_What you have to do_:
Pick every line with "frames" from the material below.

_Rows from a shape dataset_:
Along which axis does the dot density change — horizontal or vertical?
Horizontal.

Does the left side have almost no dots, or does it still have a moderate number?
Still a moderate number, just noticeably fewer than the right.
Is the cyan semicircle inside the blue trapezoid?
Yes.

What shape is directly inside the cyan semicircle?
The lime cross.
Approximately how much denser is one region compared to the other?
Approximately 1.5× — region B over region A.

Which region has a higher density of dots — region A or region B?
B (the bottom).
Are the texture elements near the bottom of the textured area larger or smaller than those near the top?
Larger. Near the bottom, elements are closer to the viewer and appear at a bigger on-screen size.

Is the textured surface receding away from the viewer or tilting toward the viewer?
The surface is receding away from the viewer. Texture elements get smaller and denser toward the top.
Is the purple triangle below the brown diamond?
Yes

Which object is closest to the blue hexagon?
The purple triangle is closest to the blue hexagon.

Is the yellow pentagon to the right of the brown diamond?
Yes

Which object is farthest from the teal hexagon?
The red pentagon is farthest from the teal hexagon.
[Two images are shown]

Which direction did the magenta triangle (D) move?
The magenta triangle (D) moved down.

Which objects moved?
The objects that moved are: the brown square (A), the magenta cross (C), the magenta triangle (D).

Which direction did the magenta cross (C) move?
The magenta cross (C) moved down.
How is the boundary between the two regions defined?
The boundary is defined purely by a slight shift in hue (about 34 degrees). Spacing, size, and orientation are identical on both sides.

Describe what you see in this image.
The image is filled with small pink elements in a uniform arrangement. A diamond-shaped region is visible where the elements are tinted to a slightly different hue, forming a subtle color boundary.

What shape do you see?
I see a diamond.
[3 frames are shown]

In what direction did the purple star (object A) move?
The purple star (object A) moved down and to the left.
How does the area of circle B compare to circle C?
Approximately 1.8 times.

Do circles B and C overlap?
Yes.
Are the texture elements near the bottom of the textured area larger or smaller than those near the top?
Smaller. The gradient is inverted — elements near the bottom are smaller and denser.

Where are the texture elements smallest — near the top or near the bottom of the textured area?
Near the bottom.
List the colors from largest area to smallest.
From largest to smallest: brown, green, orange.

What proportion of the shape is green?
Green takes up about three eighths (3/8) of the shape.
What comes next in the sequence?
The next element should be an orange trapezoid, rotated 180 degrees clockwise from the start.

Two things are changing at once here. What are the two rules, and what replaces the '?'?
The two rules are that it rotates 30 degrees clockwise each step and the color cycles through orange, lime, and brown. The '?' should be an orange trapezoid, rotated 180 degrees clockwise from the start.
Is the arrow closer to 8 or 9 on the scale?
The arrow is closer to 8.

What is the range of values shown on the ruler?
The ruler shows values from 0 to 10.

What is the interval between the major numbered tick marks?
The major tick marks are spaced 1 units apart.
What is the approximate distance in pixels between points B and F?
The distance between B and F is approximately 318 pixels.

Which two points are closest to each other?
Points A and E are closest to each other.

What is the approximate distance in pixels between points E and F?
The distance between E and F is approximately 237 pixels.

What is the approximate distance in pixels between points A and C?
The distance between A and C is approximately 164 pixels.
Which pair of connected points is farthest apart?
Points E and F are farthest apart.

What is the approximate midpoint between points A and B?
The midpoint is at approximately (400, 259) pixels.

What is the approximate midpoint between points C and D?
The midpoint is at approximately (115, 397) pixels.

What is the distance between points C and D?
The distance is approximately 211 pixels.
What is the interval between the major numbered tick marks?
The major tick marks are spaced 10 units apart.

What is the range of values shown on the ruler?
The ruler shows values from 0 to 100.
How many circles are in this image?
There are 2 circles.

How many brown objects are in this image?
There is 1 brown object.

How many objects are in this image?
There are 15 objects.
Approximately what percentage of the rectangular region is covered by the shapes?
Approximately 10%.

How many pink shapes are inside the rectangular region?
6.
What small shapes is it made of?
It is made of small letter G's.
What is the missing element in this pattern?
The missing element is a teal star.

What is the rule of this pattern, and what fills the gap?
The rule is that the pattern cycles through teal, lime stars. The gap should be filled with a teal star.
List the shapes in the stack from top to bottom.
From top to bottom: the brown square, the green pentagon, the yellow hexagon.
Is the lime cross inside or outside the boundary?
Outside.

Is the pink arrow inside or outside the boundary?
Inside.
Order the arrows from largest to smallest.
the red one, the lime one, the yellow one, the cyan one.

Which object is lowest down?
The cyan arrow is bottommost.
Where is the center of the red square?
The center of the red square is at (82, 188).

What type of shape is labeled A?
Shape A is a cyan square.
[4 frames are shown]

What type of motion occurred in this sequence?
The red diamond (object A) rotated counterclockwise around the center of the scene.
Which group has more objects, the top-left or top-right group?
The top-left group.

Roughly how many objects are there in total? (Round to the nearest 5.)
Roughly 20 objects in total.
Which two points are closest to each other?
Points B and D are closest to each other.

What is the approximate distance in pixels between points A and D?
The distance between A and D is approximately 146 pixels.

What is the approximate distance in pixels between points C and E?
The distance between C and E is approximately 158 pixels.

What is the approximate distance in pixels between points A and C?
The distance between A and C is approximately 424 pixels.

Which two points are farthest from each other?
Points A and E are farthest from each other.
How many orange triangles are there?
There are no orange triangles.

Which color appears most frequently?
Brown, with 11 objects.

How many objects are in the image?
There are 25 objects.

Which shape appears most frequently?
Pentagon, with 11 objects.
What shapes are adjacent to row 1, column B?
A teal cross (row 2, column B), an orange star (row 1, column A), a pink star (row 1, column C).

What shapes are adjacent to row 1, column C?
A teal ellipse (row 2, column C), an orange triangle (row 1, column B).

_Worked solution_:
[3 frames are shown]
[4 frames are shown]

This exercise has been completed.